#### Source material
+===+

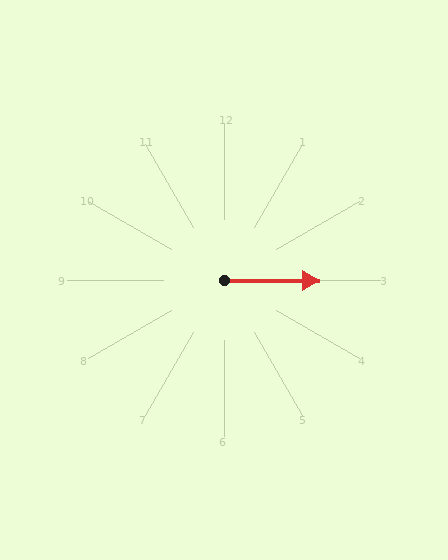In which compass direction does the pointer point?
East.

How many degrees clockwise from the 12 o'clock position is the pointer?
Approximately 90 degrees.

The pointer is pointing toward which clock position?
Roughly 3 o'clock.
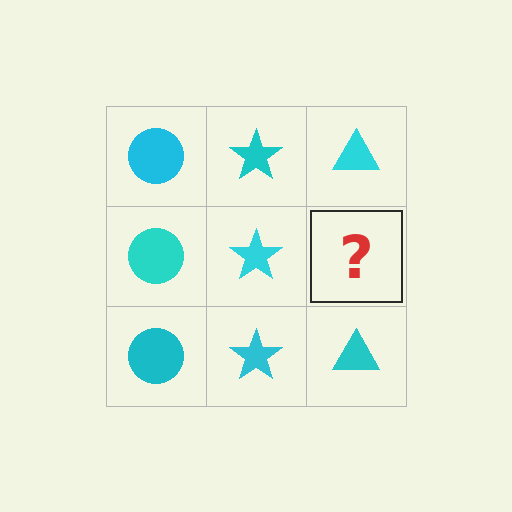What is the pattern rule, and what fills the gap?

+===+

#### Exercise requirements
Copy the data character for character, but drop all pictures from the copy.

#### Final result
In which compass direction does the pointer point?
East.

How many degrees clockwise from the 12 o'clock position is the pointer?
Approximately 90 degrees.

The pointer is pointing toward which clock position?
Roughly 3 o'clock.
What is the pattern rule, and what fills the gap?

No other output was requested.